• **SHORT EXERCISE**
Please output every line of the material as it stands, without the pictures.

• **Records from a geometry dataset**

......

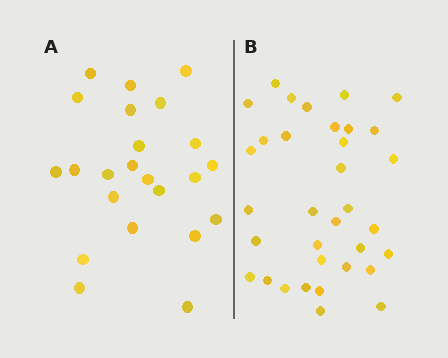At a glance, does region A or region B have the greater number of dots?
Region B (the right region) has more dots.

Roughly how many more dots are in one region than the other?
Region B has roughly 12 or so more dots than region A.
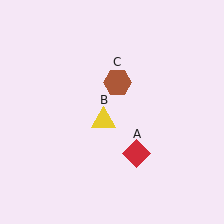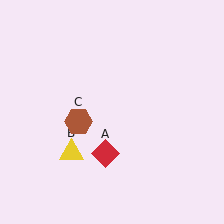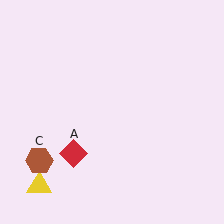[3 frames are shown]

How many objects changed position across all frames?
3 objects changed position: red diamond (object A), yellow triangle (object B), brown hexagon (object C).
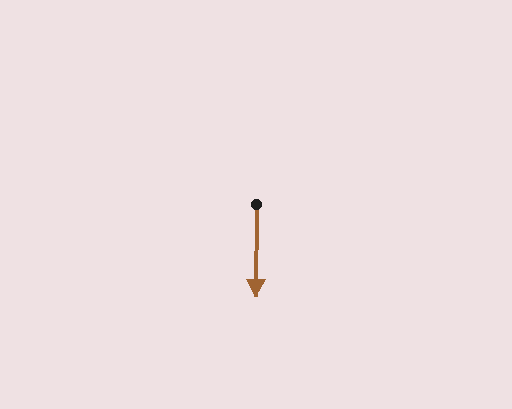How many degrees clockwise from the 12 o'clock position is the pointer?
Approximately 180 degrees.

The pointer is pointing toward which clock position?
Roughly 6 o'clock.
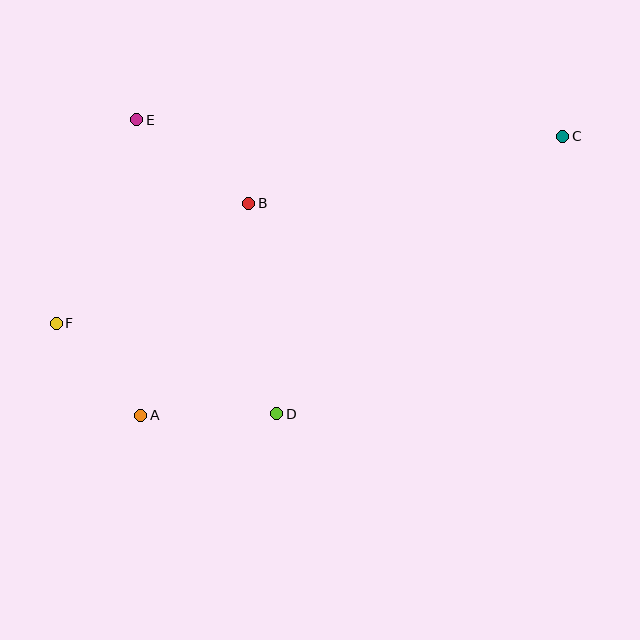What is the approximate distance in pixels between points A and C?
The distance between A and C is approximately 506 pixels.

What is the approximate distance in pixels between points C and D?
The distance between C and D is approximately 398 pixels.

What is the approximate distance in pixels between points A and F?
The distance between A and F is approximately 124 pixels.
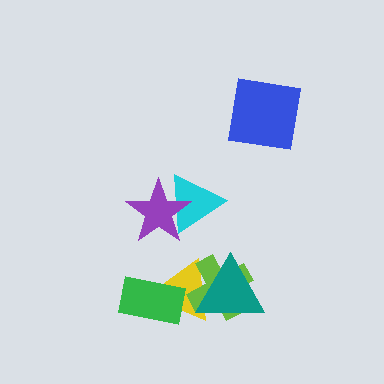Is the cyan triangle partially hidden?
Yes, it is partially covered by another shape.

......

• **SOLUTION TO THIS EXERCISE**
At a glance, does region A or region B have the greater number of dots?
Region B (the right region) has more dots.

Roughly how many more dots are in one region than the other?
Region B has roughly 12 or so more dots than region A.
[3 frames are shown]

How many objects changed position across all frames?
3 objects changed position: red diamond (object A), yellow triangle (object B), brown hexagon (object C).
How many degrees clockwise from the 12 o'clock position is the pointer?
Approximately 180 degrees.

The pointer is pointing toward which clock position?
Roughly 6 o'clock.
What is the approximate distance in pixels between points A and C?
The distance between A and C is approximately 506 pixels.

What is the approximate distance in pixels between points C and D?
The distance between C and D is approximately 398 pixels.

What is the approximate distance in pixels between points A and F?
The distance between A and F is approximately 124 pixels.
Is the cyan triangle partially hidden?
Yes, it is partially covered by another shape.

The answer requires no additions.